What you should do
Skip the pictures and quote all of the lines exactly.

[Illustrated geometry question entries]
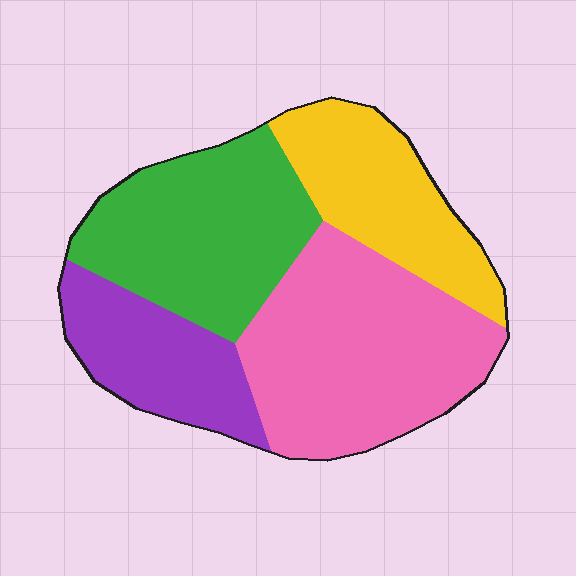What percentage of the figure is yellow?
Yellow covers about 20% of the figure.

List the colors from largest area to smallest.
From largest to smallest: pink, green, yellow, purple.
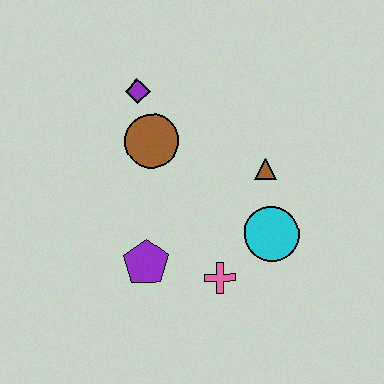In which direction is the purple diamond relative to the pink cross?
The purple diamond is above the pink cross.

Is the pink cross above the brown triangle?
No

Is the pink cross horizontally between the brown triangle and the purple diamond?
Yes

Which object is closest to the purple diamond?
The brown circle is closest to the purple diamond.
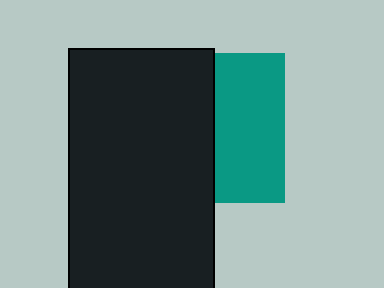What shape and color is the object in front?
The object in front is a black rectangle.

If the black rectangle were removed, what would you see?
You would see the complete teal square.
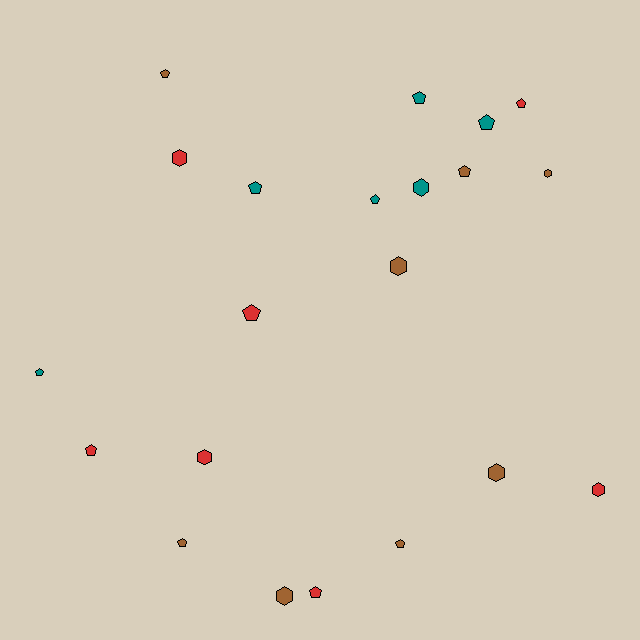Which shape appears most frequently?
Pentagon, with 13 objects.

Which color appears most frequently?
Brown, with 8 objects.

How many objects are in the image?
There are 21 objects.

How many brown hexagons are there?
There are 4 brown hexagons.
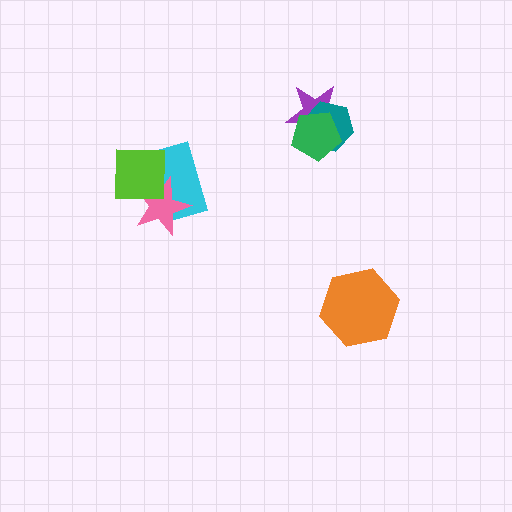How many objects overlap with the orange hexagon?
0 objects overlap with the orange hexagon.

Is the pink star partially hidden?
Yes, it is partially covered by another shape.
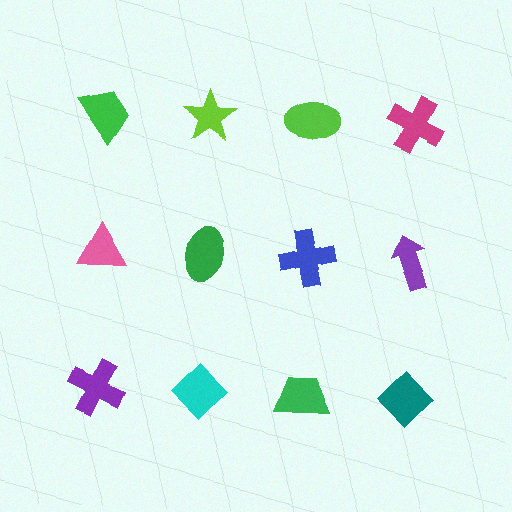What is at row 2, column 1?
A pink triangle.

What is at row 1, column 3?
A lime ellipse.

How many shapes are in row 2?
4 shapes.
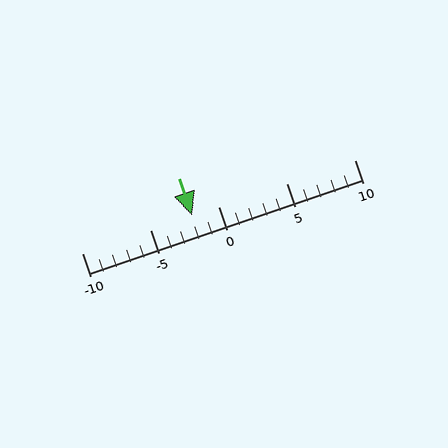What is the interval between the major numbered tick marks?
The major tick marks are spaced 5 units apart.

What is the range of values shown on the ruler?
The ruler shows values from -10 to 10.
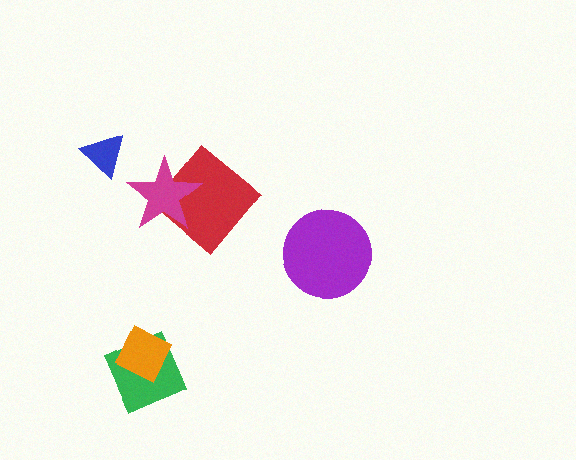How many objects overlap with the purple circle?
0 objects overlap with the purple circle.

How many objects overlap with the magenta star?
1 object overlaps with the magenta star.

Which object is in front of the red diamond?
The magenta star is in front of the red diamond.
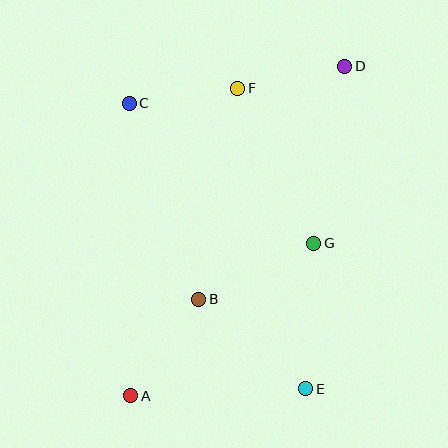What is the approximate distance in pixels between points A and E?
The distance between A and E is approximately 175 pixels.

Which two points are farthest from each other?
Points A and D are farthest from each other.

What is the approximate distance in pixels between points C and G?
The distance between C and G is approximately 231 pixels.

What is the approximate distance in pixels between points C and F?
The distance between C and F is approximately 109 pixels.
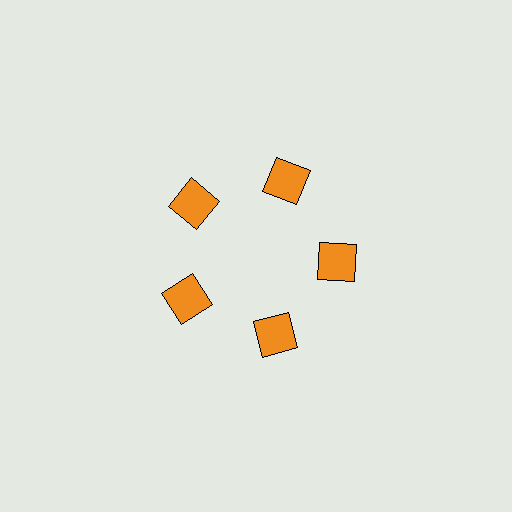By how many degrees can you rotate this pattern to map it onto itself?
The pattern maps onto itself every 72 degrees of rotation.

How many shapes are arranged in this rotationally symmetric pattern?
There are 5 shapes, arranged in 5 groups of 1.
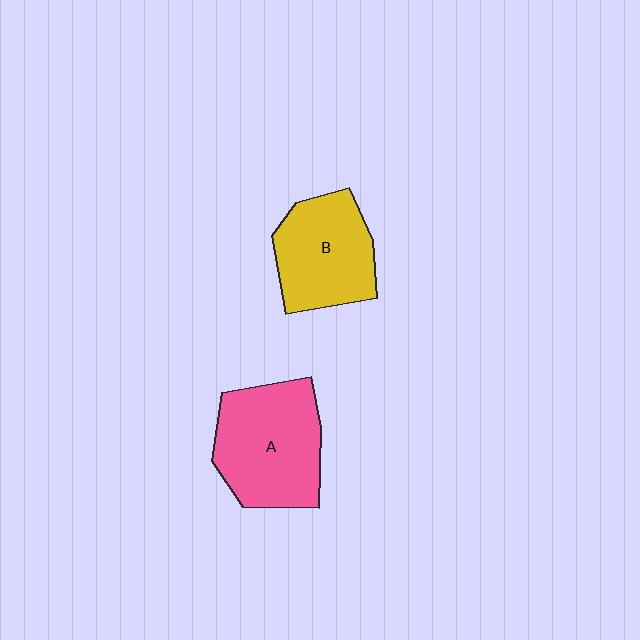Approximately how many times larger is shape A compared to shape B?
Approximately 1.2 times.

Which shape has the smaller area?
Shape B (yellow).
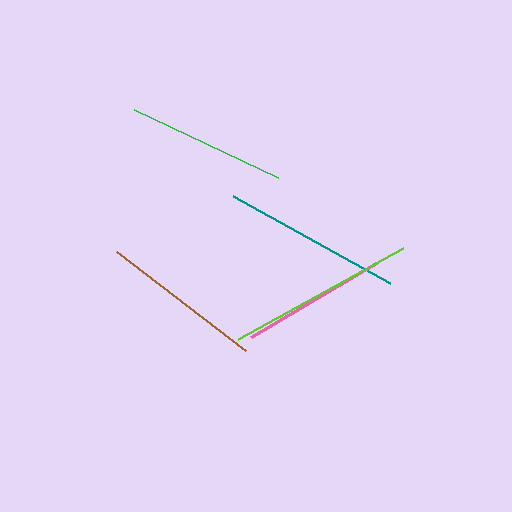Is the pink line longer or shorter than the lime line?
The lime line is longer than the pink line.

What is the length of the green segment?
The green segment is approximately 160 pixels long.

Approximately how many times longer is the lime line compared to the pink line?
The lime line is approximately 1.3 times the length of the pink line.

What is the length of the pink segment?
The pink segment is approximately 145 pixels long.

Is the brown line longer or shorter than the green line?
The brown and green lines are approximately the same length (about 162 and 160 pixels).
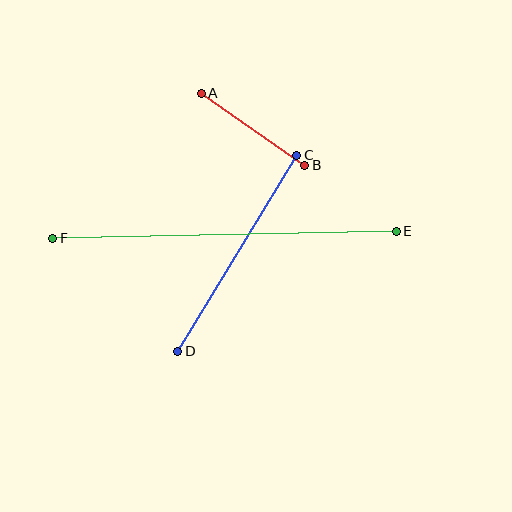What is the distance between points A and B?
The distance is approximately 126 pixels.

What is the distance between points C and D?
The distance is approximately 229 pixels.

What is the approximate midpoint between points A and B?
The midpoint is at approximately (253, 129) pixels.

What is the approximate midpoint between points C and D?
The midpoint is at approximately (237, 253) pixels.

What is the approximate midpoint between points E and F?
The midpoint is at approximately (224, 235) pixels.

Problem solution
What percentage of the figure is yellow?
Yellow covers about 20% of the figure.

List the colors from largest area to smallest.
From largest to smallest: pink, green, yellow, purple.
In which direction is the purple diamond relative to the pink cross?
The purple diamond is above the pink cross.

Is the pink cross above the brown triangle?
No

Is the pink cross horizontally between the brown triangle and the purple diamond?
Yes

Which object is closest to the purple diamond?
The brown circle is closest to the purple diamond.
What shape and color is the object in front?
The object in front is a black rectangle.

If the black rectangle were removed, what would you see?
You would see the complete teal square.
Which shape appears most frequently?
Pentagon, with 13 objects.

Which color appears most frequently?
Brown, with 8 objects.

How many objects are in the image?
There are 21 objects.

How many brown hexagons are there?
There are 4 brown hexagons.
How many objects overlap with the orange hexagon?
0 objects overlap with the orange hexagon.

Is the pink star partially hidden?
Yes, it is partially covered by another shape.
What is at row 2, column 1?
A pink triangle.

What is at row 1, column 3?
A lime ellipse.

How many shapes are in row 2?
4 shapes.
What is the interval between the major numbered tick marks?
The major tick marks are spaced 5 units apart.

What is the range of values shown on the ruler?
The ruler shows values from -10 to 10.
How many objects overlap with the purple circle?
0 objects overlap with the purple circle.

How many objects overlap with the magenta star?
1 object overlaps with the magenta star.

Which object is in front of the red diamond?
The magenta star is in front of the red diamond.
What is the approximate distance in pixels between points A and E?
The distance between A and E is approximately 175 pixels.

Which two points are farthest from each other?
Points A and D are farthest from each other.

What is the approximate distance in pixels between points C and G?
The distance between C and G is approximately 231 pixels.

What is the approximate distance in pixels between points C and F?
The distance between C and F is approximately 109 pixels.
By how many degrees can you rotate this pattern to map it onto itself?
The pattern maps onto itself every 72 degrees of rotation.

How many shapes are arranged in this rotationally symmetric pattern?
There are 5 shapes, arranged in 5 groups of 1.
Approximately how many times larger is shape A compared to shape B?
Approximately 1.2 times.

Which shape has the smaller area?
Shape B (yellow).
Is the pink line longer or shorter than the lime line?
The lime line is longer than the pink line.

What is the length of the green segment?
The green segment is approximately 160 pixels long.

Approximately how many times longer is the lime line compared to the pink line?
The lime line is approximately 1.3 times the length of the pink line.

What is the length of the pink segment?
The pink segment is approximately 145 pixels long.

Is the brown line longer or shorter than the green line?
The brown and green lines are approximately the same length (about 162 and 160 pixels).
What is the distance between points A and B?
The distance is approximately 126 pixels.

What is the distance between points C and D?
The distance is approximately 229 pixels.

What is the approximate midpoint between points A and B?
The midpoint is at approximately (253, 129) pixels.

What is the approximate midpoint between points C and D?
The midpoint is at approximately (237, 253) pixels.

What is the approximate midpoint between points E and F?
The midpoint is at approximately (224, 235) pixels.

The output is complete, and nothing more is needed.